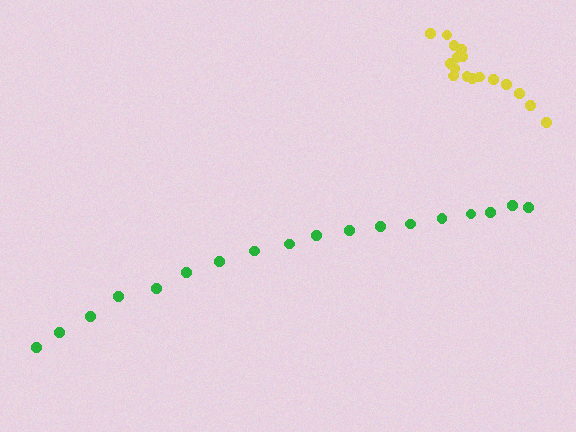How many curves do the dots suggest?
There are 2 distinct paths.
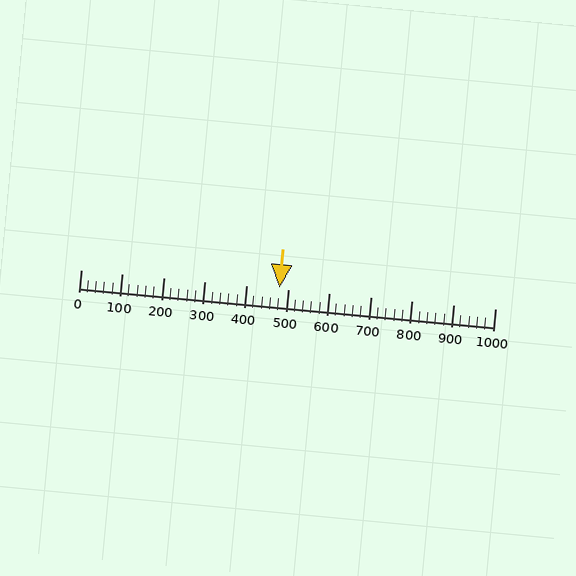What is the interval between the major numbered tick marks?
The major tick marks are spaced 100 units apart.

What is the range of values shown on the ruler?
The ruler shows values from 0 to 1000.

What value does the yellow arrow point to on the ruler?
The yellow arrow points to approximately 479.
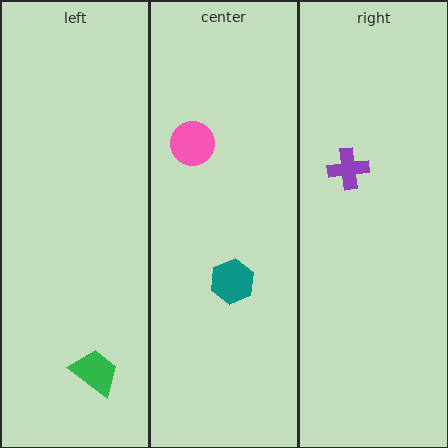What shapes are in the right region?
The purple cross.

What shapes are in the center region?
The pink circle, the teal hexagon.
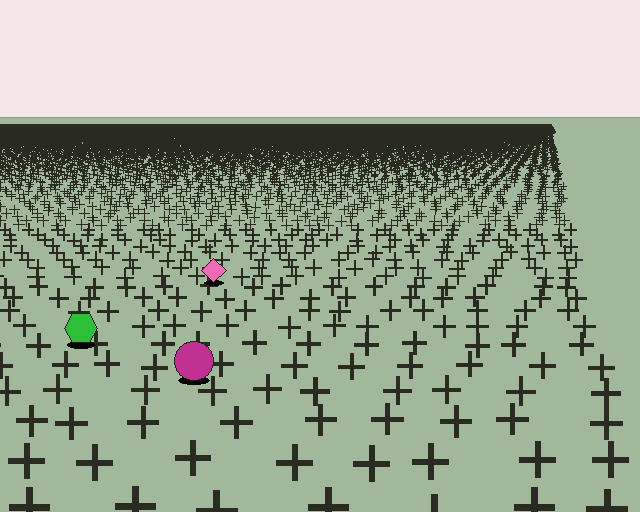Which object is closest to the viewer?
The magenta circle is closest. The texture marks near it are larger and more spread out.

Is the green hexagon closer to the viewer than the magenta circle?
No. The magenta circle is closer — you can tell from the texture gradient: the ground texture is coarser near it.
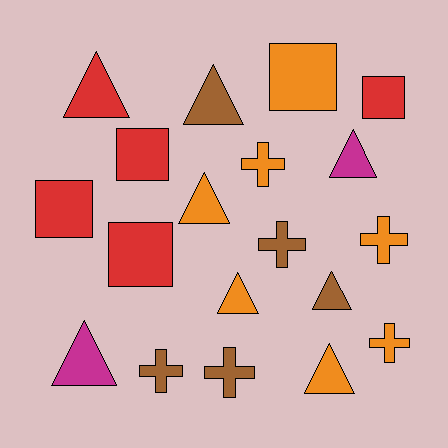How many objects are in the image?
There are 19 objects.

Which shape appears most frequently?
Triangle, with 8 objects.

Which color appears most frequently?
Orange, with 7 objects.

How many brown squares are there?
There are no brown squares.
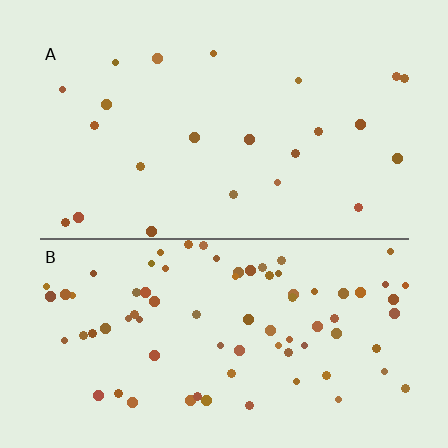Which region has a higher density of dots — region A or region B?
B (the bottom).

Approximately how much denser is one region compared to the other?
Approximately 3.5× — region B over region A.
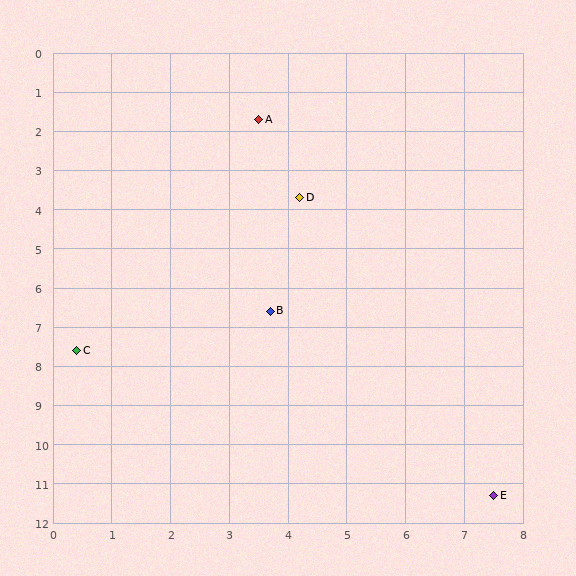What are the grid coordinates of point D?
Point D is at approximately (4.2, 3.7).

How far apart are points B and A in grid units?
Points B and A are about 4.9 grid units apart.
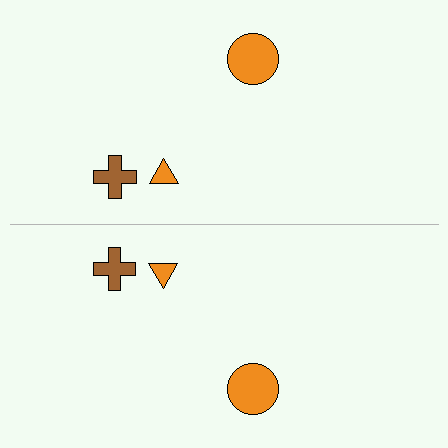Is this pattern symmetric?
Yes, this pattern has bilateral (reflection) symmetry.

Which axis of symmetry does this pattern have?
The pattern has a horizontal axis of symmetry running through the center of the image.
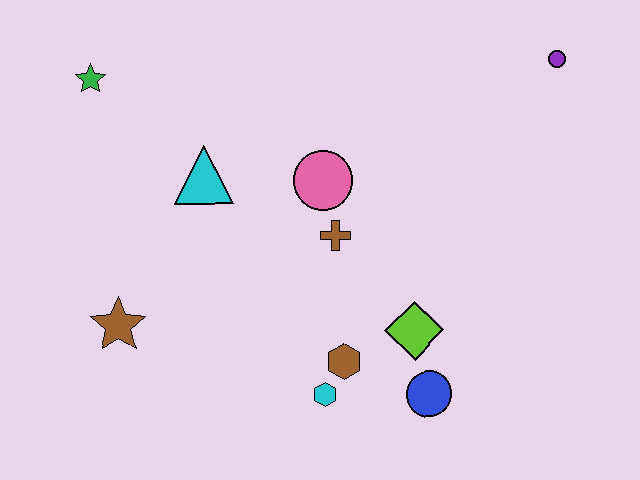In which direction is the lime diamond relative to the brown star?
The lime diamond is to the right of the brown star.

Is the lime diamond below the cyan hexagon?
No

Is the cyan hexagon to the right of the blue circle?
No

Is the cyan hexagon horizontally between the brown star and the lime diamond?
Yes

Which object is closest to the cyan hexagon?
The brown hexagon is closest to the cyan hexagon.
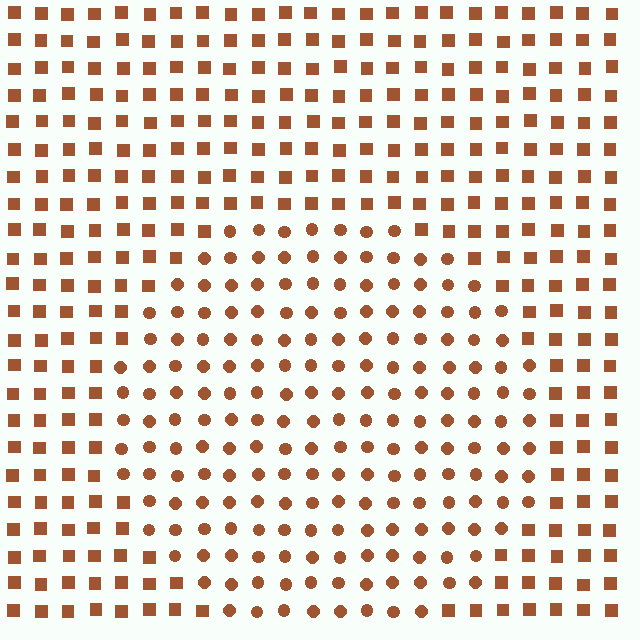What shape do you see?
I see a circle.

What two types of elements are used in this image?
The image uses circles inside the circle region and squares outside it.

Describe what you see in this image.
^^^^^^^^
## What you have to do
Take the records above and transcribe them exactly, dropping every picture.

## Solution
How many curves do the dots suggest?
There are 2 distinct paths.
What is the interval between the major numbered tick marks?
The major tick marks are spaced 100 units apart.

What is the range of values shown on the ruler?
The ruler shows values from 0 to 1000.

What value does the yellow arrow point to on the ruler?
The yellow arrow points to approximately 479.
What shapes are in the right region?
The purple cross.

What shapes are in the center region?
The pink circle, the teal hexagon.
Which object is closest to the viewer?
The magenta circle is closest. The texture marks near it are larger and more spread out.

Is the green hexagon closer to the viewer than the magenta circle?
No. The magenta circle is closer — you can tell from the texture gradient: the ground texture is coarser near it.
How many objects are in the image?
There are 19 objects.

Which shape appears most frequently?
Triangle, with 8 objects.

Which color appears most frequently?
Orange, with 7 objects.

How many brown squares are there?
There are no brown squares.
Which region has a higher density of dots — region A or region B?
B (the bottom).

Approximately how much denser is one region compared to the other?
Approximately 3.5× — region B over region A.
What are the grid coordinates of point D?
Point D is at approximately (4.2, 3.7).

How far apart are points B and A in grid units?
Points B and A are about 4.9 grid units apart.
Is this pattern symmetric?
Yes, this pattern has bilateral (reflection) symmetry.

Which axis of symmetry does this pattern have?
The pattern has a horizontal axis of symmetry running through the center of the image.
In which direction is the lime diamond relative to the brown star?
The lime diamond is to the right of the brown star.

Is the lime diamond below the cyan hexagon?
No

Is the cyan hexagon to the right of the blue circle?
No

Is the cyan hexagon horizontally between the brown star and the lime diamond?
Yes

Which object is closest to the cyan hexagon?
The brown hexagon is closest to the cyan hexagon.
What shape do you see?
I see a circle.

What two types of elements are used in this image?
The image uses circles inside the circle region and squares outside it.

Describe what you see in this image.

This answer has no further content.